— EXTRACTED DATA —

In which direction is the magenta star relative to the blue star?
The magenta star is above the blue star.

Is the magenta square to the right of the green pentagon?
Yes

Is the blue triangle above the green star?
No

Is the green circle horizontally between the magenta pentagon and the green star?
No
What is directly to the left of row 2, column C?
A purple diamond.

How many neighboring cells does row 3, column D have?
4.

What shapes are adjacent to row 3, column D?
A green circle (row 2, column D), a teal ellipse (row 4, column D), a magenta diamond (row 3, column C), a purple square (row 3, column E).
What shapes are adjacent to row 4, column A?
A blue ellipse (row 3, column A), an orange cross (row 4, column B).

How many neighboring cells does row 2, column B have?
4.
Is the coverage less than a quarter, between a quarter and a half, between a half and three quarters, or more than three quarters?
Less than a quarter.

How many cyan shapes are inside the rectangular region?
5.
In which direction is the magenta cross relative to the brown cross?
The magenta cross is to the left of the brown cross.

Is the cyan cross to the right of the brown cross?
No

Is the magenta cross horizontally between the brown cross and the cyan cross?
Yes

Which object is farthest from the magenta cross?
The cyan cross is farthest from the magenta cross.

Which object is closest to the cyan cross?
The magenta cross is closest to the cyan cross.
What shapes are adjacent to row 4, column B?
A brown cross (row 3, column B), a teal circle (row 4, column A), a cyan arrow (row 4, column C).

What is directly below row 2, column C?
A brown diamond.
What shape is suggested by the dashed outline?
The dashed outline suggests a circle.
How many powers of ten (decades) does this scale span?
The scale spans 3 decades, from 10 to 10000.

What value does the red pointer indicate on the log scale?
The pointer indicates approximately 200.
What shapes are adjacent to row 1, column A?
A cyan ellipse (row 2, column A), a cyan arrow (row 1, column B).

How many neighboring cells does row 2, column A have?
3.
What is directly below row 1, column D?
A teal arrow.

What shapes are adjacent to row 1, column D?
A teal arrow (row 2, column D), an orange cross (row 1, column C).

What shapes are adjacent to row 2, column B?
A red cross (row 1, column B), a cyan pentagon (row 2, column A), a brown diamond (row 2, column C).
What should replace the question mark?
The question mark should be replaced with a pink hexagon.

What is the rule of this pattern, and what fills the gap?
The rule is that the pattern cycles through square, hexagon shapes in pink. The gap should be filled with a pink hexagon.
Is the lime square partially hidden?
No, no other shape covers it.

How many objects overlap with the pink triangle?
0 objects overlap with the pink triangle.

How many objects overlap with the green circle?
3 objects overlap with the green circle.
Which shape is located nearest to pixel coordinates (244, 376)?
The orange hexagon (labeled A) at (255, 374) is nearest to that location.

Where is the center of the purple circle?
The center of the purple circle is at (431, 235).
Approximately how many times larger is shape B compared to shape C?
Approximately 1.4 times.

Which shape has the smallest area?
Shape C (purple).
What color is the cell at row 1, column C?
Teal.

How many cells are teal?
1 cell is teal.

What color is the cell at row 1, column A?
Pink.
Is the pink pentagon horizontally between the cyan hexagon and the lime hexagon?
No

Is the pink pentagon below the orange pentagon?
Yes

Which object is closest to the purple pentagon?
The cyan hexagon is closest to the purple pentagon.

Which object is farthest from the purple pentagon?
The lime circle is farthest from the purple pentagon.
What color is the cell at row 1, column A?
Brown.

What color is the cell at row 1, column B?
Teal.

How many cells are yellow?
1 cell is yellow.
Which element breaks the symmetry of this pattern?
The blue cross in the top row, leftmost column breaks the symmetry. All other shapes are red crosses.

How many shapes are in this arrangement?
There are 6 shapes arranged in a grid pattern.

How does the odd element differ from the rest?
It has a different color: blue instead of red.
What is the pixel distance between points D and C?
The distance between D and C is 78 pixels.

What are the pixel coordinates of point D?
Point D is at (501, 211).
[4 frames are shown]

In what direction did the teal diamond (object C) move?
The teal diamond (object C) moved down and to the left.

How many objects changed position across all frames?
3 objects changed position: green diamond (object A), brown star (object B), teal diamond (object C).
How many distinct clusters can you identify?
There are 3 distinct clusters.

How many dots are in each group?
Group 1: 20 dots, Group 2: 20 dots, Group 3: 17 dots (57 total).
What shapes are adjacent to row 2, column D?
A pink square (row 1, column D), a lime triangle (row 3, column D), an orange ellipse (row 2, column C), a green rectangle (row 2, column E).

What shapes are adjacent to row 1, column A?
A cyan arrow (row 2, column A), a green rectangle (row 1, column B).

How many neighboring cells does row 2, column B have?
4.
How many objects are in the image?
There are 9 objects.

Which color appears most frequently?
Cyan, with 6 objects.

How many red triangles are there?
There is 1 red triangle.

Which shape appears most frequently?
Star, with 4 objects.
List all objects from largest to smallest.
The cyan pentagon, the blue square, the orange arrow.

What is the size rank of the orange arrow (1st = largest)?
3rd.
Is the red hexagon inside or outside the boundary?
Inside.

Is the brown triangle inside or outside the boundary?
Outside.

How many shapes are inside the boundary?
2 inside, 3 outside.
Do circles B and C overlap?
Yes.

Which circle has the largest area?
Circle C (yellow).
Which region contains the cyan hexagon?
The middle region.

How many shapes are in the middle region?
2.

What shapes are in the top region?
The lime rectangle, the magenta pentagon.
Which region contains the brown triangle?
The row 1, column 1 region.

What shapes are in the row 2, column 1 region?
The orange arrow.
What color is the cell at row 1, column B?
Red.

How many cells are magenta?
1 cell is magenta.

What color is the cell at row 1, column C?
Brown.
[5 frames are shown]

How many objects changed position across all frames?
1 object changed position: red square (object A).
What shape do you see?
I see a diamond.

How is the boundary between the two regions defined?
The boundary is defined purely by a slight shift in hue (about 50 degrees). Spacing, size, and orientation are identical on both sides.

— ACTIVITY —
All lines from the one containing "Which circle has the largest area?" through the last line of the data, both included, are to be retyped exactly, and no other line belongs in the answer.

— SOLVED PROBLEM —
Which circle has the largest area?
Circle C (yellow).
Which region contains the cyan hexagon?
The middle region.

How many shapes are in the middle region?
2.

What shapes are in the top region?
The lime rectangle, the magenta pentagon.
Which region contains the brown triangle?
The row 1, column 1 region.

What shapes are in the row 2, column 1 region?
The orange arrow.
What color is the cell at row 1, column B?
Red.

How many cells are magenta?
1 cell is magenta.

What color is the cell at row 1, column C?
Brown.
[5 frames are shown]

How many objects changed position across all frames?
1 object changed position: red square (object A).
What shape do you see?
I see a diamond.

How is the boundary between the two regions defined?
The boundary is defined purely by a slight shift in hue (about 50 degrees). Spacing, size, and orientation are identical on both sides.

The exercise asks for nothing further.